**What you need to do**
Reproduce the lines below exactly, from the one containing "Which object is" through the one containing "Is the red diamond below the brown square?", both included. Leave out any pictures.

**Records**
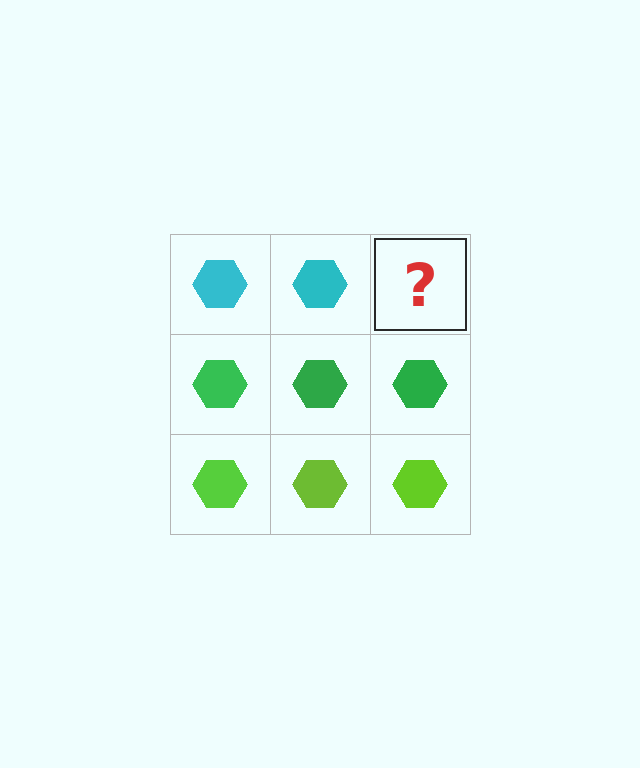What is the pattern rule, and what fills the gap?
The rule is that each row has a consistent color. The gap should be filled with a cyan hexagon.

...

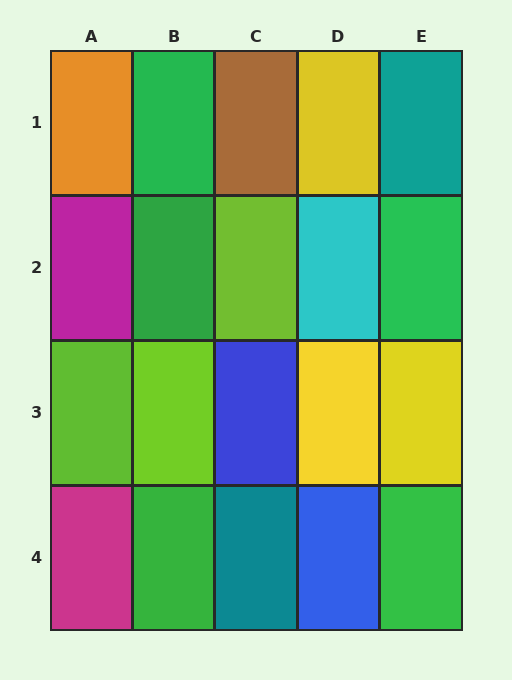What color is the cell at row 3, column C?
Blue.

...

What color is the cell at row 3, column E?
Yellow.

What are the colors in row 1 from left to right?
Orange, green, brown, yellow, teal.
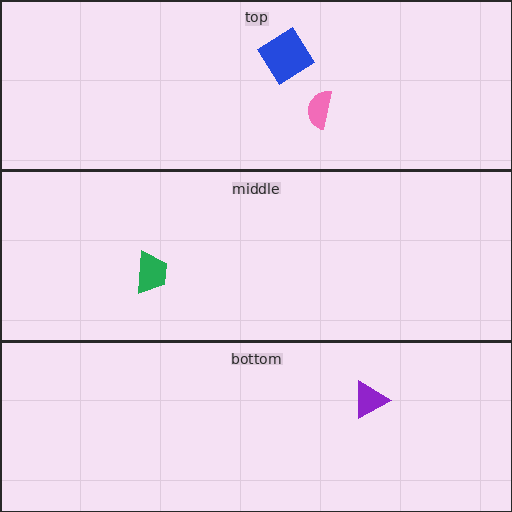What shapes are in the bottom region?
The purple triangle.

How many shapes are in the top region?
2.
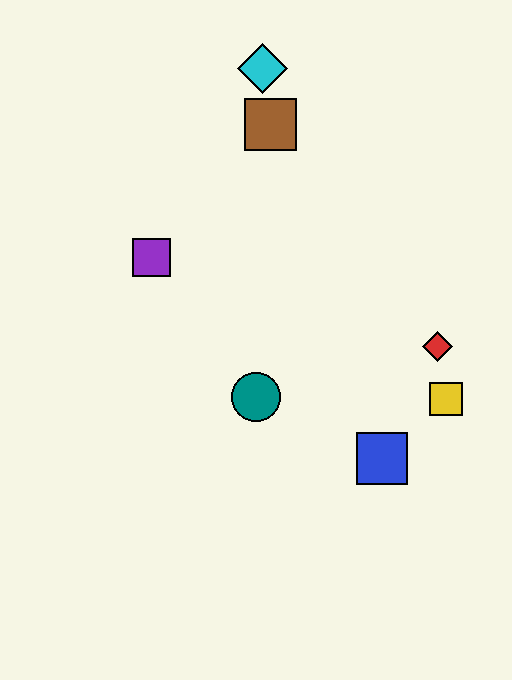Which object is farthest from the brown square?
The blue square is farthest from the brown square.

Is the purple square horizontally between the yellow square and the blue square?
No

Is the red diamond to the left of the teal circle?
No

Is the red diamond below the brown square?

**Complete answer**
Which object is farthest from the brown square?
The blue square is farthest from the brown square.

Is the purple square horizontally between the yellow square and the blue square?
No

Is the red diamond to the left of the teal circle?
No

Is the red diamond below the brown square?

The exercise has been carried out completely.